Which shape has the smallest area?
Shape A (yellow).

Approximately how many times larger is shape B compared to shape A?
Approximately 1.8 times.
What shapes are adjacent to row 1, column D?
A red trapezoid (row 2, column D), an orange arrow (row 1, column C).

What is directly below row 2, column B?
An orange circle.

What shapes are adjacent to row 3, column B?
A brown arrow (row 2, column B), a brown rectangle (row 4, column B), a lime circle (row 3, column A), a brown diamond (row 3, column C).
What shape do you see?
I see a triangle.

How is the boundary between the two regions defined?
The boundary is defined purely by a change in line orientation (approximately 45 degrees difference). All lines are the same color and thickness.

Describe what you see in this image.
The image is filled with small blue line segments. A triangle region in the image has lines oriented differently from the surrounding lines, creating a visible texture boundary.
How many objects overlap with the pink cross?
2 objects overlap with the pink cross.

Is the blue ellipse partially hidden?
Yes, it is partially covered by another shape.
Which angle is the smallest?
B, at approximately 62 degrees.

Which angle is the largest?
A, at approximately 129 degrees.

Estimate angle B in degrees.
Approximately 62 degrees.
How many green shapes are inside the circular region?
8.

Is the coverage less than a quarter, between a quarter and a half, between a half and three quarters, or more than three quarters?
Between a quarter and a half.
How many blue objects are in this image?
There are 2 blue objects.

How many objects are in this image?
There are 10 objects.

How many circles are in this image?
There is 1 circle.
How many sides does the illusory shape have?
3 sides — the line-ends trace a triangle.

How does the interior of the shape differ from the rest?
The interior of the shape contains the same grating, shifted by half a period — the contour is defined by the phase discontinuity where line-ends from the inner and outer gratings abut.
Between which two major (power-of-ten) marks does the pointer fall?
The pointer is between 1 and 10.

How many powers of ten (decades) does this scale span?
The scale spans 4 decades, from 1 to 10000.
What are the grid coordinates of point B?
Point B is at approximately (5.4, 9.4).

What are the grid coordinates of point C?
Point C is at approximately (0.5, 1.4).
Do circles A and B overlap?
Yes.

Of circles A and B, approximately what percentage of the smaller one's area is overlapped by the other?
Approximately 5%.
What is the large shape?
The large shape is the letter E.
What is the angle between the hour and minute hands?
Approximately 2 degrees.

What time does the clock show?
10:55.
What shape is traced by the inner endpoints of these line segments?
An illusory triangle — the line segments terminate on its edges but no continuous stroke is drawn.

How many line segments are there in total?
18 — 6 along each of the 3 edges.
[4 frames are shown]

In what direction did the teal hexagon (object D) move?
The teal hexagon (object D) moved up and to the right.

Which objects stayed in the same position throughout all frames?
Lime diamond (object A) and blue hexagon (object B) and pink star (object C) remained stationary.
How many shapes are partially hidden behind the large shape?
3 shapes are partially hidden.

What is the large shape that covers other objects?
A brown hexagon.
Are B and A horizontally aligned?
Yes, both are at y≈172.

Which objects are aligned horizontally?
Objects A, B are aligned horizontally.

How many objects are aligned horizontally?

********************

* **Task requirements**: Go through the listing above and restate it word for word.

* **Exercise response**:
Which shape has the smallest area?
Shape A (yellow).

Approximately how many times larger is shape B compared to shape A?
Approximately 1.8 times.
What shapes are adjacent to row 1, column D?
A red trapezoid (row 2, column D), an orange arrow (row 1, column C).

What is directly below row 2, column B?
An orange circle.

What shapes are adjacent to row 3, column B?
A brown arrow (row 2, column B), a brown rectangle (row 4, column B), a lime circle (row 3, column A), a brown diamond (row 3, column C).
What shape do you see?
I see a triangle.

How is the boundary between the two regions defined?
The boundary is defined purely by a change in line orientation (approximately 45 degrees difference). All lines are the same color and thickness.

Describe what you see in this image.
The image is filled with small blue line segments. A triangle region in the image has lines oriented differently from the surrounding lines, creating a visible texture boundary.
How many objects overlap with the pink cross?
2 objects overlap with the pink cross.

Is the blue ellipse partially hidden?
Yes, it is partially covered by another shape.
Which angle is the smallest?
B, at approximately 62 degrees.

Which angle is the largest?
A, at approximately 129 degrees.

Estimate angle B in degrees.
Approximately 62 degrees.
How many green shapes are inside the circular region?
8.

Is the coverage less than a quarter, between a quarter and a half, between a half and three quarters, or more than three quarters?
Between a quarter and a half.
How many blue objects are in this image?
There are 2 blue objects.

How many objects are in this image?
There are 10 objects.

How many circles are in this image?
There is 1 circle.
How many sides does the illusory shape have?
3 sides — the line-ends trace a triangle.

How does the interior of the shape differ from the rest?
The interior of the shape contains the same grating, shifted by half a period — the contour is defined by the phase discontinuity where line-ends from the inner and outer gratings abut.
Between which two major (power-of-ten) marks does the pointer fall?
The pointer is between 1 and 10.

How many powers of ten (decades) does this scale span?
The scale spans 4 decades, from 1 to 10000.
What are the grid coordinates of point B?
Point B is at approximately (5.4, 9.4).

What are the grid coordinates of point C?
Point C is at approximately (0.5, 1.4).
Do circles A and B overlap?
Yes.

Of circles A and B, approximately what percentage of the smaller one's area is overlapped by the other?
Approximately 5%.
What is the large shape?
The large shape is the letter E.
What is the angle between the hour and minute hands?
Approximately 2 degrees.

What time does the clock show?
10:55.
What shape is traced by the inner endpoints of these line segments?
An illusory triangle — the line segments terminate on its edges but no continuous stroke is drawn.

How many line segments are there in total?
18 — 6 along each of the 3 edges.
[4 frames are shown]

In what direction did the teal hexagon (object D) move?
The teal hexagon (object D) moved up and to the right.

Which objects stayed in the same position throughout all frames?
Lime diamond (object A) and blue hexagon (object B) and pink star (object C) remained stationary.
How many shapes are partially hidden behind the large shape?
3 shapes are partially hidden.

What is the large shape that covers other objects?
A brown hexagon.
Are B and A horizontally aligned?
Yes, both are at y≈172.

Which objects are aligned horizontally?
Objects A, B are aligned horizontally.

How many objects are aligned horizontally?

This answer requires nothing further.